EXERCISE DIRECTIONS:
Your task is to transcribe all of the records exactly and leave out the pictures.

Start SUPPLIED ENTRIES

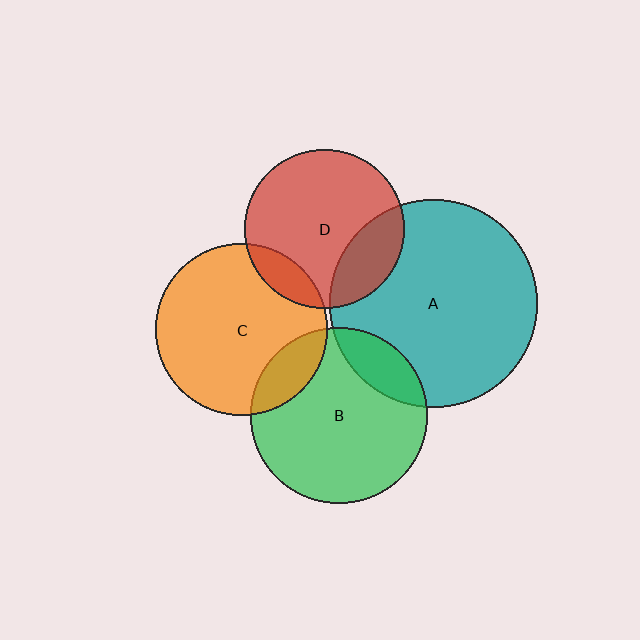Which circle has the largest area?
Circle A (teal).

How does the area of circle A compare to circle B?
Approximately 1.4 times.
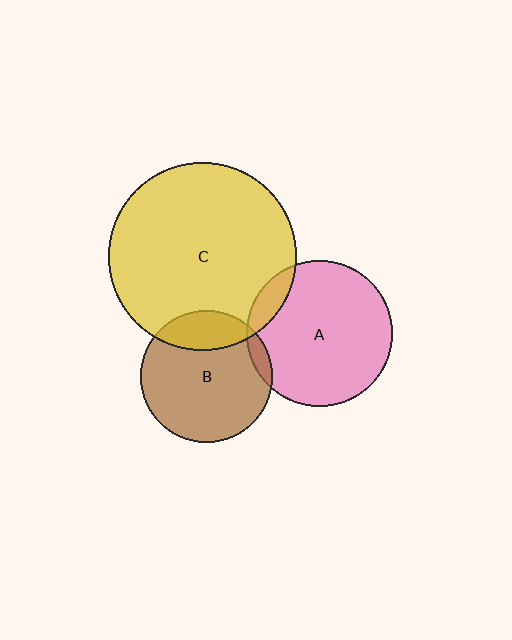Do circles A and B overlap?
Yes.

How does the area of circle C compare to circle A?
Approximately 1.7 times.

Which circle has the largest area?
Circle C (yellow).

End SUPPLIED ENTRIES

TASK RESULT:
Which circle has the largest area?
Circle A (teal).

How does the area of circle A compare to circle B?
Approximately 1.4 times.
Do circles A and B overlap?
Yes.

How does the area of circle C compare to circle A?
Approximately 1.7 times.

Which circle has the largest area?
Circle C (yellow).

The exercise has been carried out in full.